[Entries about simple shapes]
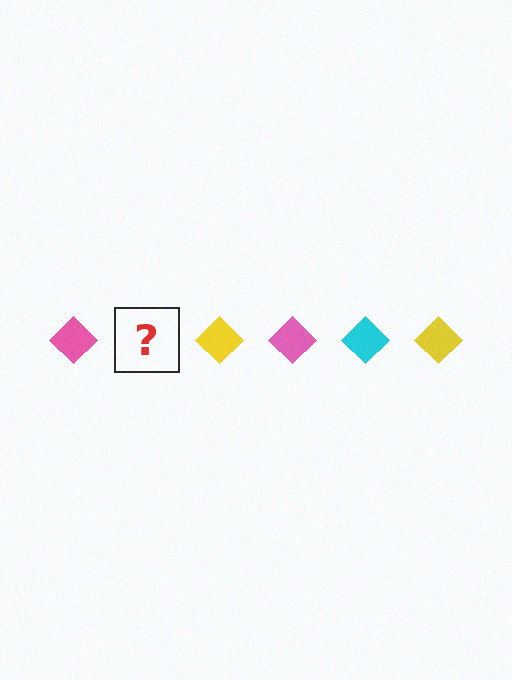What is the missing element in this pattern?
The missing element is a cyan diamond.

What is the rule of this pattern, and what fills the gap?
The rule is that the pattern cycles through pink, cyan, yellow diamonds. The gap should be filled with a cyan diamond.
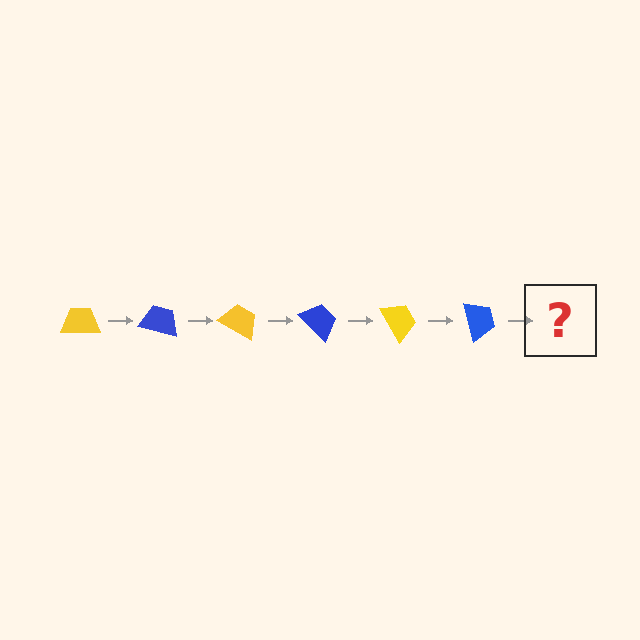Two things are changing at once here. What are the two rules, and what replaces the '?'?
The two rules are that it rotates 15 degrees clockwise each step and the color cycles through yellow and blue. The '?' should be a yellow trapezoid, rotated 90 degrees clockwise from the start.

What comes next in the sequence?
The next element should be a yellow trapezoid, rotated 90 degrees clockwise from the start.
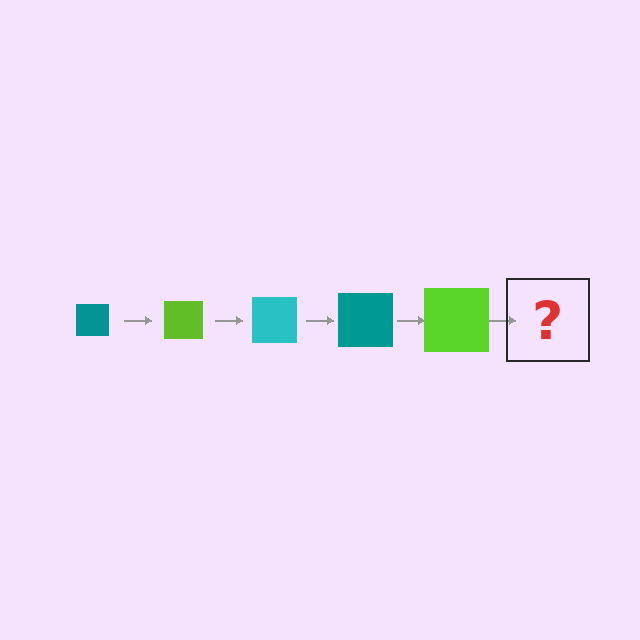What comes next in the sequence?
The next element should be a cyan square, larger than the previous one.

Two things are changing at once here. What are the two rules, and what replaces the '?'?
The two rules are that the square grows larger each step and the color cycles through teal, lime, and cyan. The '?' should be a cyan square, larger than the previous one.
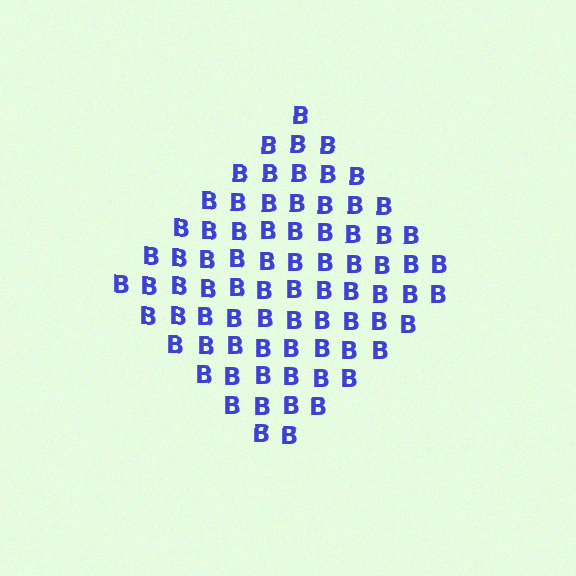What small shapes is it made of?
It is made of small letter B's.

**Exercise instructions:** Reproduce all of the data exactly; the pictures do not belong in the copy.

**Worked solution:**
What is the missing element in this pattern?
The missing element is a cyan diamond.

What is the rule of this pattern, and what fills the gap?
The rule is that the pattern cycles through pink, cyan, yellow diamonds. The gap should be filled with a cyan diamond.
Two things are changing at once here. What are the two rules, and what replaces the '?'?
The two rules are that it rotates 15 degrees clockwise each step and the color cycles through yellow and blue. The '?' should be a yellow trapezoid, rotated 90 degrees clockwise from the start.

What comes next in the sequence?
The next element should be a yellow trapezoid, rotated 90 degrees clockwise from the start.
What comes next in the sequence?
The next element should be a cyan square, larger than the previous one.

Two things are changing at once here. What are the two rules, and what replaces the '?'?
The two rules are that the square grows larger each step and the color cycles through teal, lime, and cyan. The '?' should be a cyan square, larger than the previous one.
What small shapes is it made of?
It is made of small letter B's.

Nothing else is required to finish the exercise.